■ **Your instructions**
Print every record below exactly as written.

■ **Dataset records**
** Begin **

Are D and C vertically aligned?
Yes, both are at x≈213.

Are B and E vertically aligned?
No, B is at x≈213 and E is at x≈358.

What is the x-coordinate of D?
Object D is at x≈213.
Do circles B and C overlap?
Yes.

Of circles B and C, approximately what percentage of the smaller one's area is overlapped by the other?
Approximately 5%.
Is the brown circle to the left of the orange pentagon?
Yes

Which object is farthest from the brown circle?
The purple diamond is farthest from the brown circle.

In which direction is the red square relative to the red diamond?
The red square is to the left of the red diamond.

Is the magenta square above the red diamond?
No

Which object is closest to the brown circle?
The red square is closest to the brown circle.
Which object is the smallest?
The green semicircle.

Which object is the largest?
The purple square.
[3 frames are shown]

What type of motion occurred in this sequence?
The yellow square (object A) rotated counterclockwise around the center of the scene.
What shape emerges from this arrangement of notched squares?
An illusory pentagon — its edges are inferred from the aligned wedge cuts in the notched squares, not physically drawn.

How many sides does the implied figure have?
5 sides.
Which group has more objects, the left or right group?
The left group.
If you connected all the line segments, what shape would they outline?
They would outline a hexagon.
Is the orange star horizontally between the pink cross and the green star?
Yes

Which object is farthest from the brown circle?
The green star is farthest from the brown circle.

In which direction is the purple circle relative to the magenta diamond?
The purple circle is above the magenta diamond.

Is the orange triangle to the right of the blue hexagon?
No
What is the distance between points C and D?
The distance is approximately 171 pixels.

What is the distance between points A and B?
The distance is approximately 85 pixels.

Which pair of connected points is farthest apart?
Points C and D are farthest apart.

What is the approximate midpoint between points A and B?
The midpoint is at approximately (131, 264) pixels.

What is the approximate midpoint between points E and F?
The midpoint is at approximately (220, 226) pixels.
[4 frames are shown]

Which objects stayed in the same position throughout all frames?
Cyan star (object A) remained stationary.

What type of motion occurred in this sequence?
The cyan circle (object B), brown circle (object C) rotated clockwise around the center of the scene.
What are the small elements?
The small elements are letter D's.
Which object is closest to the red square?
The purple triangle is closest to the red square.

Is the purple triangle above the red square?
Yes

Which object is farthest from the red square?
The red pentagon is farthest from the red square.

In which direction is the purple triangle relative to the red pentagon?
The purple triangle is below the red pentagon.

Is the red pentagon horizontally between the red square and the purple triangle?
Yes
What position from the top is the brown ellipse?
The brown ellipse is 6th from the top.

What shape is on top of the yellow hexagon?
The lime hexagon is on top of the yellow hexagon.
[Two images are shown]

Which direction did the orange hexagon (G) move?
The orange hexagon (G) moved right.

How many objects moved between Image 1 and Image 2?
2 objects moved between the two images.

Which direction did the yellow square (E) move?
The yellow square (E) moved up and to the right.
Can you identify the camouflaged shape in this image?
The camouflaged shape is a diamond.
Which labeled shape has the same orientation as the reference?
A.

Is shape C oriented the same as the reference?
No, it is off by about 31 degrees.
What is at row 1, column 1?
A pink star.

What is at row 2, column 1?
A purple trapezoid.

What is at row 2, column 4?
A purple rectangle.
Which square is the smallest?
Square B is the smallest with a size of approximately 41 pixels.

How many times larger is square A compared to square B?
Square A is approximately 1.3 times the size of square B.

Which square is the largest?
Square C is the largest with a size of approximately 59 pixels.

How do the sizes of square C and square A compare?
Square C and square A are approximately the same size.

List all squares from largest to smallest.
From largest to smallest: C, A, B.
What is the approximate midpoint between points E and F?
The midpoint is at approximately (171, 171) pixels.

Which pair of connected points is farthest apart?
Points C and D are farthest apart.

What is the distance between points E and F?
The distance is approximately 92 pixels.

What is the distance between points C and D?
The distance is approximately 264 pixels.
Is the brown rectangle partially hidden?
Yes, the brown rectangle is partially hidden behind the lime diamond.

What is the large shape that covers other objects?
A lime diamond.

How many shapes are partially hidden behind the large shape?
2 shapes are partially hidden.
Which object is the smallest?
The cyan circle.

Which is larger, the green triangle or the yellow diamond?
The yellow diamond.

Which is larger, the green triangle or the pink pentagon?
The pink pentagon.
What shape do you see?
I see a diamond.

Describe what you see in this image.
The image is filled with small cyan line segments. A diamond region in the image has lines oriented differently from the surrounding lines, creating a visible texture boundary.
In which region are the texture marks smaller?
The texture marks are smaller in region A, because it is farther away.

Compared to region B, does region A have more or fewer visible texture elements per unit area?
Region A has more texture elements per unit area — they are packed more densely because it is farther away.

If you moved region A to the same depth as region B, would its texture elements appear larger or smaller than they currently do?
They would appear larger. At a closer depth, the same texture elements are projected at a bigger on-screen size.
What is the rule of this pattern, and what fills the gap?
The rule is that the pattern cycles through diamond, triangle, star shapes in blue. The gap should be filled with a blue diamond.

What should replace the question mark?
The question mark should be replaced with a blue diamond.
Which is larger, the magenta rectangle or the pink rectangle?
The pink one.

** End **

■ **Complete output**
Are D and C vertically aligned?
Yes, both are at x≈213.

Are B and E vertically aligned?
No, B is at x≈213 and E is at x≈358.

What is the x-coordinate of D?
Object D is at x≈213.
Do circles B and C overlap?
Yes.

Of circles B and C, approximately what percentage of the smaller one's area is overlapped by the other?
Approximately 5%.
Is the brown circle to the left of the orange pentagon?
Yes

Which object is farthest from the brown circle?
The purple diamond is farthest from the brown circle.

In which direction is the red square relative to the red diamond?
The red square is to the left of the red diamond.

Is the magenta square above the red diamond?
No

Which object is closest to the brown circle?
The red square is closest to the brown circle.
Which object is the smallest?
The green semicircle.

Which object is the largest?
The purple square.
[3 frames are shown]

What type of motion occurred in this sequence?
The yellow square (object A) rotated counterclockwise around the center of the scene.
What shape emerges from this arrangement of notched squares?
An illusory pentagon — its edges are inferred from the aligned wedge cuts in the notched squares, not physically drawn.

How many sides does the implied figure have?
5 sides.
Which group has more objects, the left or right group?
The left group.
If you connected all the line segments, what shape would they outline?
They would outline a hexagon.
Is the orange star horizontally between the pink cross and the green star?
Yes

Which object is farthest from the brown circle?
The green star is farthest from the brown circle.

In which direction is the purple circle relative to the magenta diamond?
The purple circle is above the magenta diamond.

Is the orange triangle to the right of the blue hexagon?
No
What is the distance between points C and D?
The distance is approximately 171 pixels.

What is the distance between points A and B?
The distance is approximately 85 pixels.

Which pair of connected points is farthest apart?
Points C and D are farthest apart.

What is the approximate midpoint between points A and B?
The midpoint is at approximately (131, 264) pixels.

What is the approximate midpoint between points E and F?
The midpoint is at approximately (220, 226) pixels.
[4 frames are shown]

Which objects stayed in the same position throughout all frames?
Cyan star (object A) remained stationary.

What type of motion occurred in this sequence?
The cyan circle (object B), brown circle (object C) rotated clockwise around the center of the scene.
What are the small elements?
The small elements are letter D's.
Which object is closest to the red square?
The purple triangle is closest to the red square.

Is the purple triangle above the red square?
Yes

Which object is farthest from the red square?
The red pentagon is farthest from the red square.

In which direction is the purple triangle relative to the red pentagon?
The purple triangle is below the red pentagon.

Is the red pentagon horizontally between the red square and the purple triangle?
Yes
What position from the top is the brown ellipse?
The brown ellipse is 6th from the top.

What shape is on top of the yellow hexagon?
The lime hexagon is on top of the yellow hexagon.
[Two images are shown]

Which direction did the orange hexagon (G) move?
The orange hexagon (G) moved right.

How many objects moved between Image 1 and Image 2?
2 objects moved between the two images.

Which direction did the yellow square (E) move?
The yellow square (E) moved up and to the right.
Can you identify the camouflaged shape in this image?
The camouflaged shape is a diamond.
Which labeled shape has the same orientation as the reference?
A.

Is shape C oriented the same as the reference?
No, it is off by about 31 degrees.
What is at row 1, column 1?
A pink star.

What is at row 2, column 1?
A purple trapezoid.

What is at row 2, column 4?
A purple rectangle.
Which square is the smallest?
Square B is the smallest with a size of approximately 41 pixels.

How many times larger is square A compared to square B?
Square A is approximately 1.3 times the size of square B.

Which square is the largest?
Square C is the largest with a size of approximately 59 pixels.

How do the sizes of square C and square A compare?
Square C and square A are approximately the same size.

List all squares from largest to smallest.
From largest to smallest: C, A, B.
What is the approximate midpoint between points E and F?
The midpoint is at approximately (171, 171) pixels.

Which pair of connected points is farthest apart?
Points C and D are farthest apart.

What is the distance between points E and F?
The distance is approximately 92 pixels.

What is the distance between points C and D?
The distance is approximately 264 pixels.
Is the brown rectangle partially hidden?
Yes, the brown rectangle is partially hidden behind the lime diamond.

What is the large shape that covers other objects?
A lime diamond.

How many shapes are partially hidden behind the large shape?
2 shapes are partially hidden.
Which object is the smallest?
The cyan circle.

Which is larger, the green triangle or the yellow diamond?
The yellow diamond.

Which is larger, the green triangle or the pink pentagon?
The pink pentagon.
What shape do you see?
I see a diamond.

Describe what you see in this image.
The image is filled with small cyan line segments. A diamond region in the image has lines oriented differently from the surrounding lines, creating a visible texture boundary.
In which region are the texture marks smaller?
The texture marks are smaller in region A, because it is farther away.

Compared to region B, does region A have more or fewer visible texture elements per unit area?
Region A has more texture elements per unit area — they are packed more densely because it is farther away.

If you moved region A to the same depth as region B, would its texture elements appear larger or smaller than they currently do?
They would appear larger. At a closer depth, the same texture elements are projected at a bigger on-screen size.
What is the rule of this pattern, and what fills the gap?
The rule is that the pattern cycles through diamond, triangle, star shapes in blue. The gap should be filled with a blue diamond.

What should replace the question mark?
The question mark should be replaced with a blue diamond.
Which is larger, the magenta rectangle or the pink rectangle?
The pink one.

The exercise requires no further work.